# STORED DATA
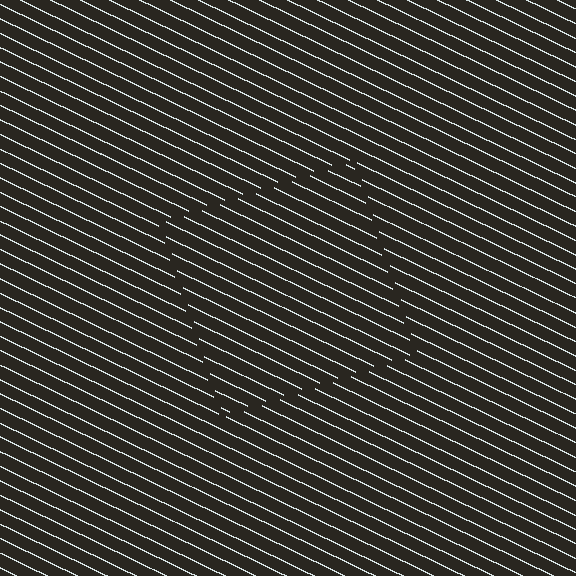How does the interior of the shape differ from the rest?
---
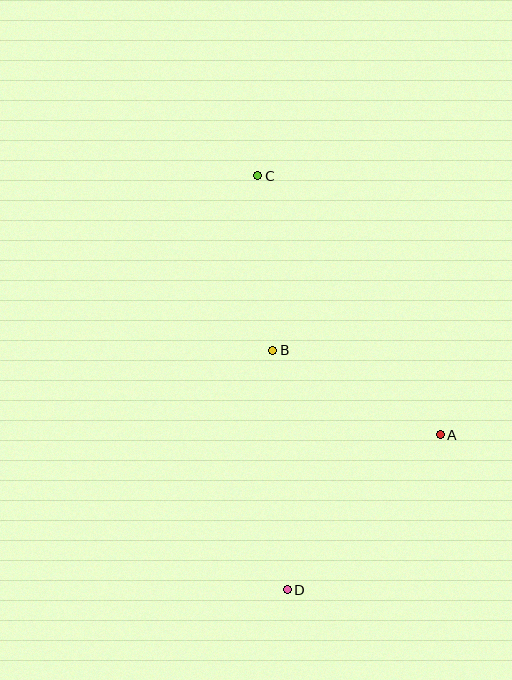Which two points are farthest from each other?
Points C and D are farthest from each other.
* * *
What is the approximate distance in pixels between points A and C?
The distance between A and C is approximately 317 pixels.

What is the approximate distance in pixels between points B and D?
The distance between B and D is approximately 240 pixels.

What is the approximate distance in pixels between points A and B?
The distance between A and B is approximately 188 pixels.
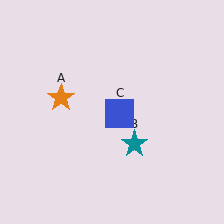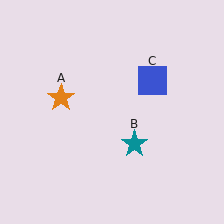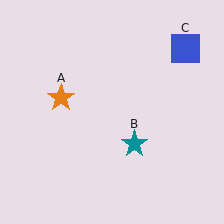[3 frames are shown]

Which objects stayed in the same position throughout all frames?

# WHAT YOU ARE ASKED TO DO
Extract from the material above the stretch running from the line containing "points A and B?" through the line containing "Which objects stayed". Keep the text exact and the pictures out.

# OUTPUT OF THE TASK
What is the approximate distance in pixels between points A and B?
The distance between A and B is approximately 188 pixels.
[3 frames are shown]

Which objects stayed in the same position throughout all frames?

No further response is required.